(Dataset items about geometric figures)
******

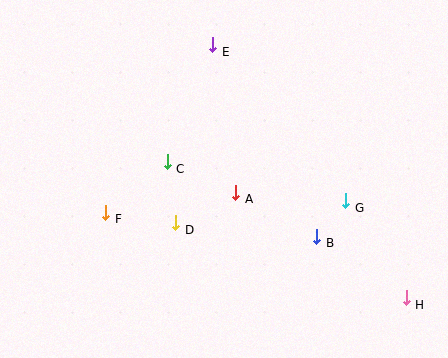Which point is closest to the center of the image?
Point A at (236, 199) is closest to the center.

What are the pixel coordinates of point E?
Point E is at (213, 52).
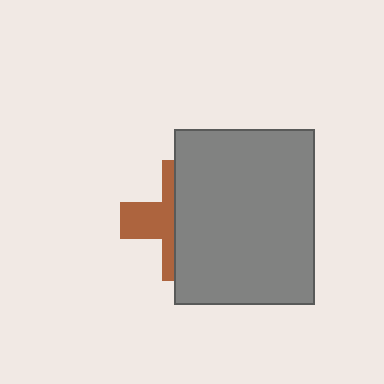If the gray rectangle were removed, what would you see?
You would see the complete brown cross.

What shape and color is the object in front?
The object in front is a gray rectangle.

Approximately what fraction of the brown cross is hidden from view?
Roughly 61% of the brown cross is hidden behind the gray rectangle.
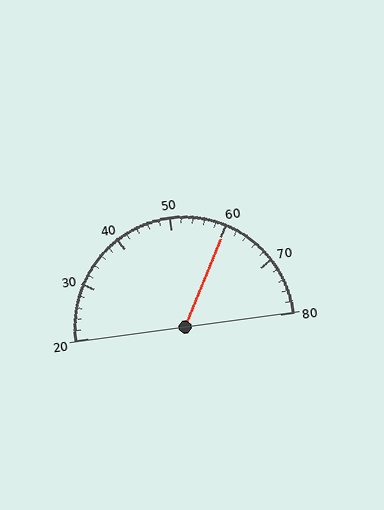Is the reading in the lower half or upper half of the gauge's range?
The reading is in the upper half of the range (20 to 80).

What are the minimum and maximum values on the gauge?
The gauge ranges from 20 to 80.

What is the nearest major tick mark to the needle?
The nearest major tick mark is 60.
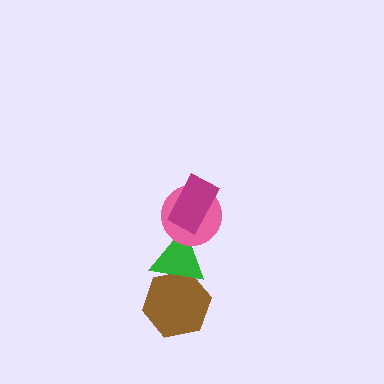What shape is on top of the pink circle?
The magenta rectangle is on top of the pink circle.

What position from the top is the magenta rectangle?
The magenta rectangle is 1st from the top.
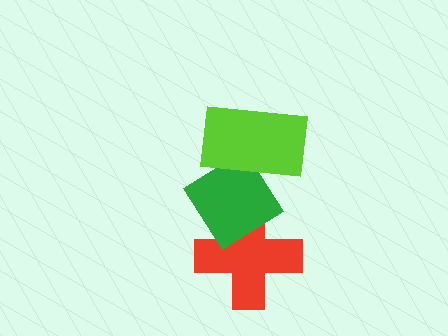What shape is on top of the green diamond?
The lime rectangle is on top of the green diamond.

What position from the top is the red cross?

******

§ **Task instructions**: Pictures are excluded; copy every other part of the records exactly.

§ **Written response**:
Which point is closest to the center of the image?
Point A at (236, 199) is closest to the center.

What are the pixel coordinates of point E?
Point E is at (213, 52).
If the gray rectangle were removed, what would you see?
You would see the complete brown cross.

What shape and color is the object in front?
The object in front is a gray rectangle.

Approximately what fraction of the brown cross is hidden from view?
Roughly 61% of the brown cross is hidden behind the gray rectangle.
Is the reading in the lower half or upper half of the gauge's range?
The reading is in the upper half of the range (20 to 80).

What are the minimum and maximum values on the gauge?
The gauge ranges from 20 to 80.

What is the nearest major tick mark to the needle?
The nearest major tick mark is 60.
What shape is on top of the pink circle?
The magenta rectangle is on top of the pink circle.

What position from the top is the magenta rectangle?
The magenta rectangle is 1st from the top.
What shape is on top of the green diamond?
The lime rectangle is on top of the green diamond.

What position from the top is the red cross?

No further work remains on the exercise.